[Rendered shape question records]
>> START
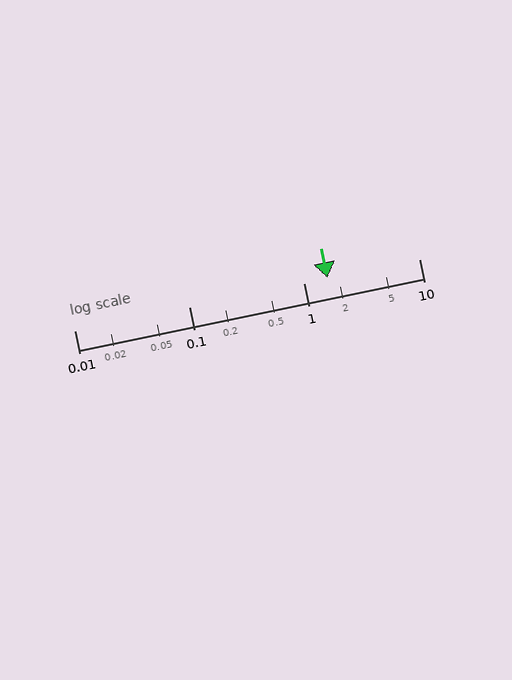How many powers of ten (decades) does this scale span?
The scale spans 3 decades, from 0.01 to 10.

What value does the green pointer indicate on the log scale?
The pointer indicates approximately 1.6.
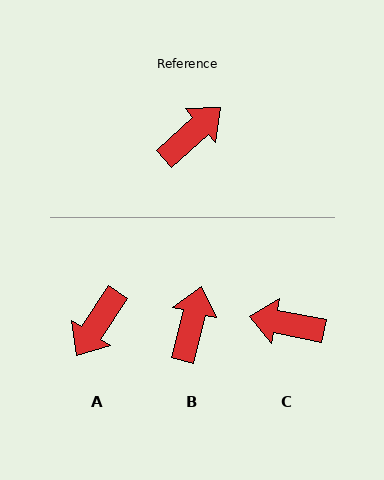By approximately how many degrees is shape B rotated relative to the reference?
Approximately 34 degrees counter-clockwise.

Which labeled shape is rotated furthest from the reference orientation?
A, about 166 degrees away.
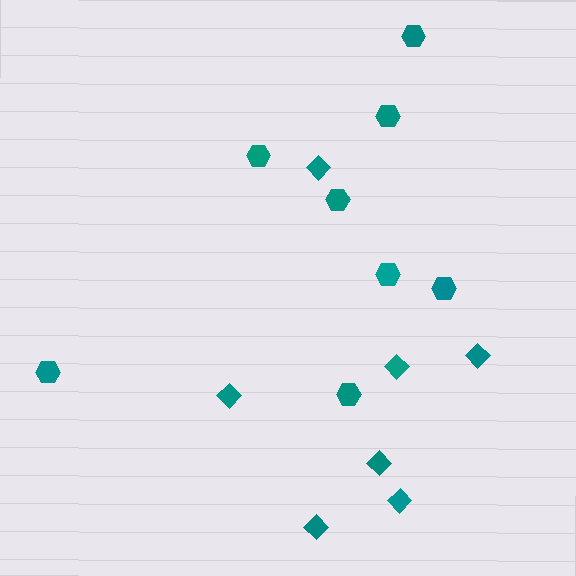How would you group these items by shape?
There are 2 groups: one group of diamonds (7) and one group of hexagons (8).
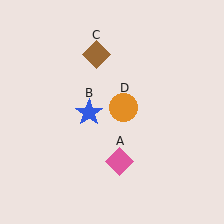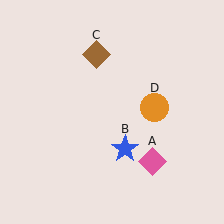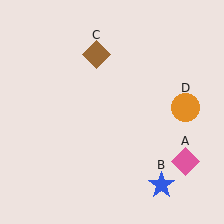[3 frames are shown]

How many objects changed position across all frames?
3 objects changed position: pink diamond (object A), blue star (object B), orange circle (object D).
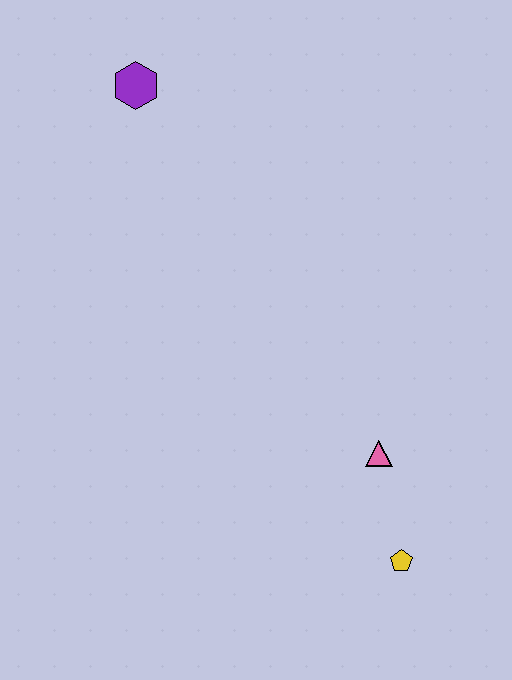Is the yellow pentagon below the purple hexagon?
Yes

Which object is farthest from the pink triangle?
The purple hexagon is farthest from the pink triangle.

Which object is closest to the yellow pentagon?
The pink triangle is closest to the yellow pentagon.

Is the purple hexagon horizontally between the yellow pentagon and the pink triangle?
No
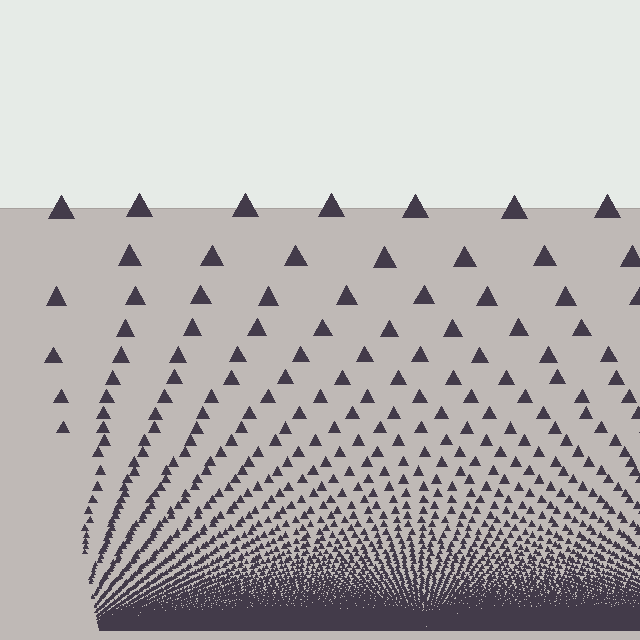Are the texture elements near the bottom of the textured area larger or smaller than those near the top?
Smaller. The gradient is inverted — elements near the bottom are smaller and denser.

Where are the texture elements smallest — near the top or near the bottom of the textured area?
Near the bottom.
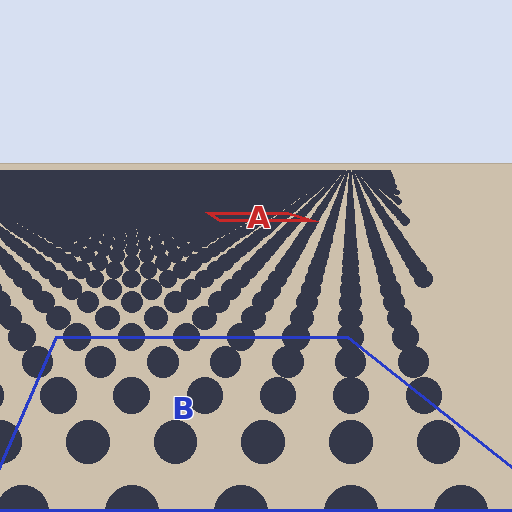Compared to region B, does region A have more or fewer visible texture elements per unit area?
Region A has more texture elements per unit area — they are packed more densely because it is farther away.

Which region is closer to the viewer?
Region B is closer. The texture elements there are larger and more spread out.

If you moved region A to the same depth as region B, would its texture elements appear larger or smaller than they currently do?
They would appear larger. At a closer depth, the same texture elements are projected at a bigger on-screen size.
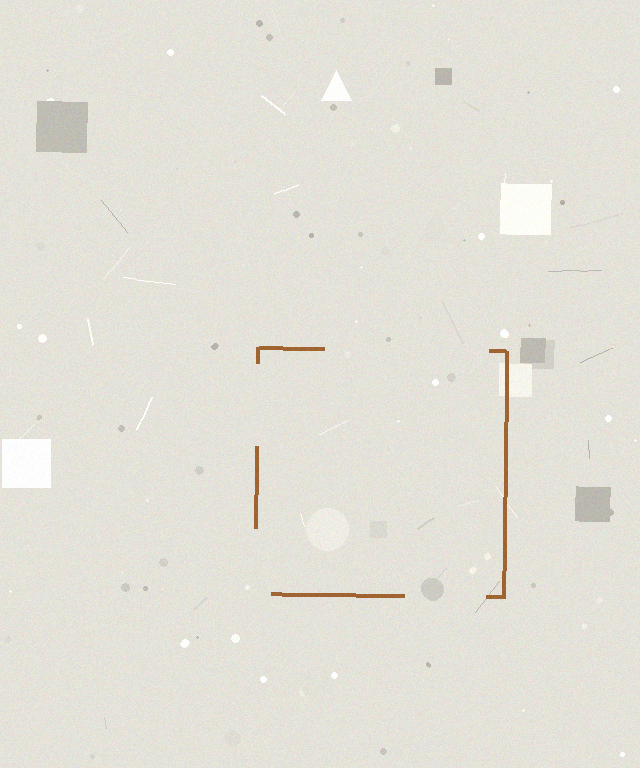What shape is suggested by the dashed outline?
The dashed outline suggests a square.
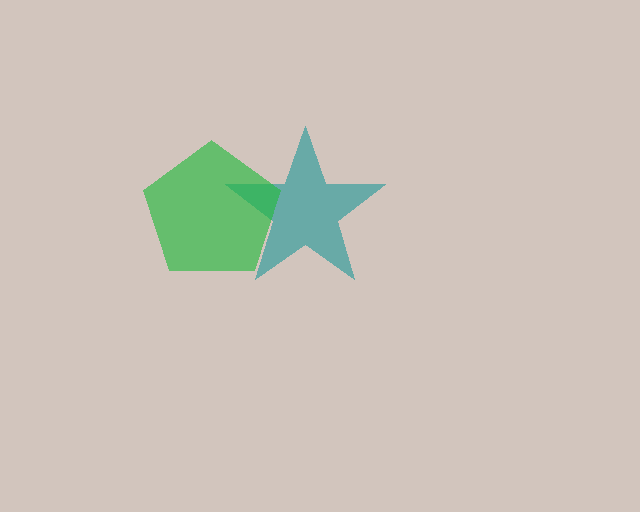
>> END
INSTRUCTION: Every entry above is to be set down exactly; the pictures are to be left out.

SOLUTION BELOW:
How many powers of ten (decades) does this scale span?
The scale spans 3 decades, from 0.01 to 10.

What value does the green pointer indicate on the log scale?
The pointer indicates approximately 1.6.
By approximately how many degrees is shape B rotated relative to the reference?
Approximately 34 degrees counter-clockwise.

Which labeled shape is rotated furthest from the reference orientation?
A, about 166 degrees away.
How would you group these items by shape?
There are 2 groups: one group of diamonds (7) and one group of hexagons (8).
[3 frames are shown]

How many objects changed position across all frames?
3 objects changed position: pink diamond (object A), blue star (object B), orange circle (object D).
Is the yellow pentagon below the purple hexagon?
Yes

Which object is farthest from the pink triangle?
The purple hexagon is farthest from the pink triangle.

Which object is closest to the yellow pentagon?
The pink triangle is closest to the yellow pentagon.

Is the purple hexagon horizontally between the yellow pentagon and the pink triangle?
No
Are the texture elements near the bottom of the textured area larger or smaller than those near the top?
Smaller. The gradient is inverted — elements near the bottom are smaller and denser.

Where are the texture elements smallest — near the top or near the bottom of the textured area?
Near the bottom.
Compared to region B, does region A have more or fewer visible texture elements per unit area?
Region A has more texture elements per unit area — they are packed more densely because it is farther away.

Which region is closer to the viewer?
Region B is closer. The texture elements there are larger and more spread out.

If you moved region A to the same depth as region B, would its texture elements appear larger or smaller than they currently do?
They would appear larger. At a closer depth, the same texture elements are projected at a bigger on-screen size.
What shape is suggested by the dashed outline?
The dashed outline suggests a square.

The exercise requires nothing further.